* _Given problem_:
Reproduce exactly the entries from the "In what direction did the yellow" line to the end. Skip all pictures.

* _Data shown_:
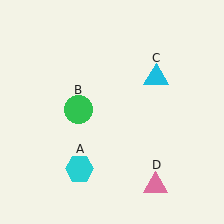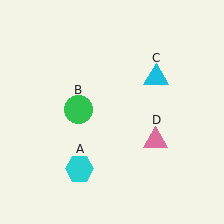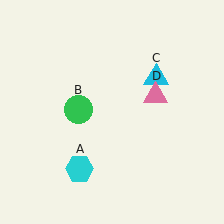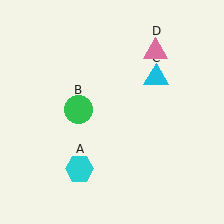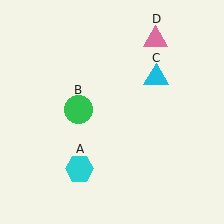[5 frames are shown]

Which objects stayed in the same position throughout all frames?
Cyan hexagon (object A) and green circle (object B) and cyan triangle (object C) remained stationary.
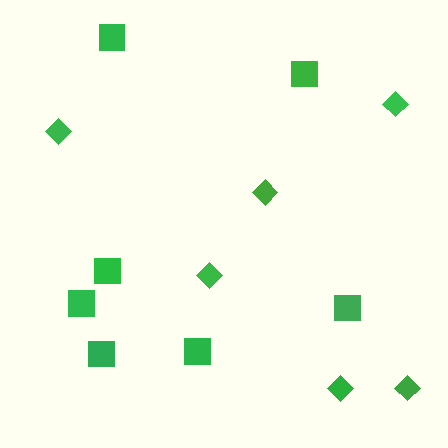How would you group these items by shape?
There are 2 groups: one group of squares (7) and one group of diamonds (6).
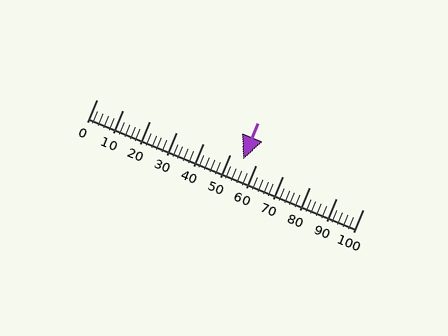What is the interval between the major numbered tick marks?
The major tick marks are spaced 10 units apart.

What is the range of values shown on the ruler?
The ruler shows values from 0 to 100.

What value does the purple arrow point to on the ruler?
The purple arrow points to approximately 55.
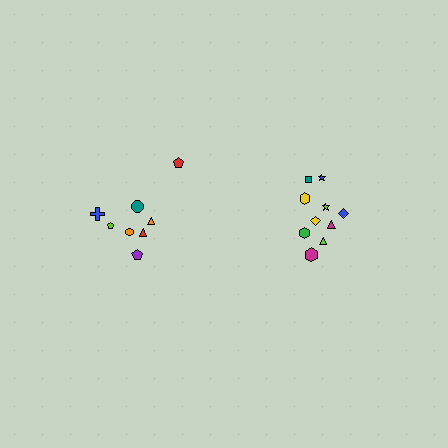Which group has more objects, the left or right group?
The right group.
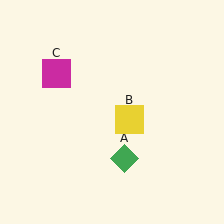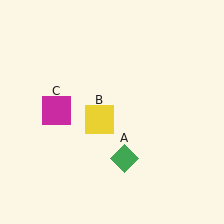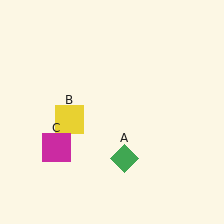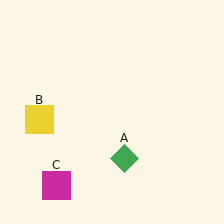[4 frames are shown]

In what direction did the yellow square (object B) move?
The yellow square (object B) moved left.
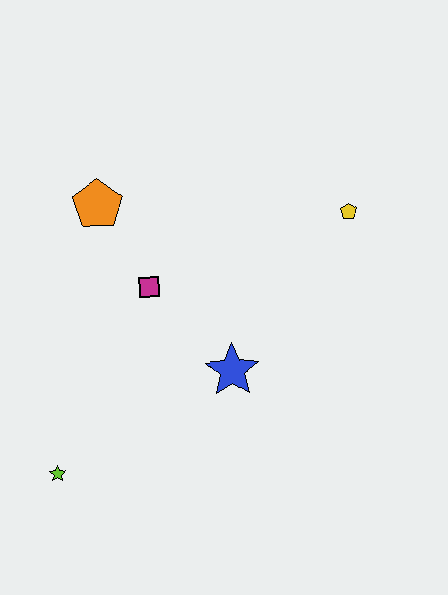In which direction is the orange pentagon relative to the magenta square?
The orange pentagon is above the magenta square.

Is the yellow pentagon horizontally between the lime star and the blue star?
No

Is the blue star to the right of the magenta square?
Yes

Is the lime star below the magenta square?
Yes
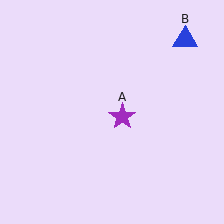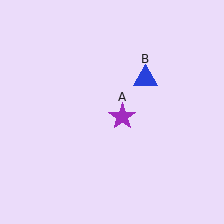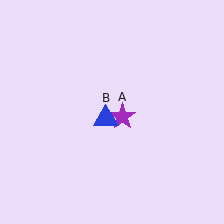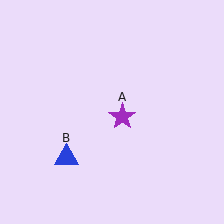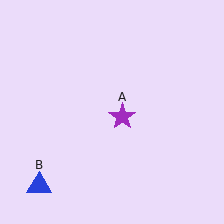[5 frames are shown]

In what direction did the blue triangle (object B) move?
The blue triangle (object B) moved down and to the left.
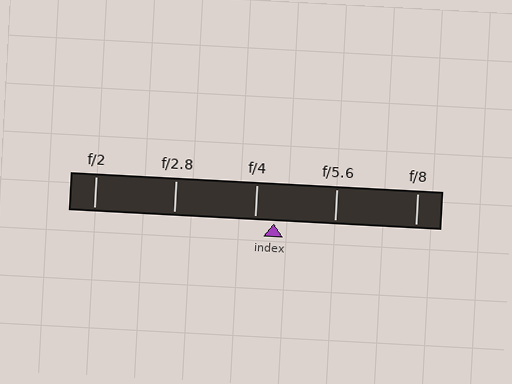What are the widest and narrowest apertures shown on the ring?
The widest aperture shown is f/2 and the narrowest is f/8.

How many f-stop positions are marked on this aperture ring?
There are 5 f-stop positions marked.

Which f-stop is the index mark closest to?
The index mark is closest to f/4.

* _Result for this task_:
In what direction did the yellow square (object B) move?
The yellow square (object B) moved left.
In which direction is the orange pentagon relative to the magenta square?
The orange pentagon is above the magenta square.

Is the yellow pentagon horizontally between the lime star and the blue star?
No

Is the blue star to the right of the magenta square?
Yes

Is the lime star below the magenta square?
Yes
[5 frames are shown]

In what direction did the blue triangle (object B) move?
The blue triangle (object B) moved down and to the left.
What are the widest and narrowest apertures shown on the ring?
The widest aperture shown is f/2 and the narrowest is f/8.

How many f-stop positions are marked on this aperture ring?
There are 5 f-stop positions marked.

Which f-stop is the index mark closest to?
The index mark is closest to f/4.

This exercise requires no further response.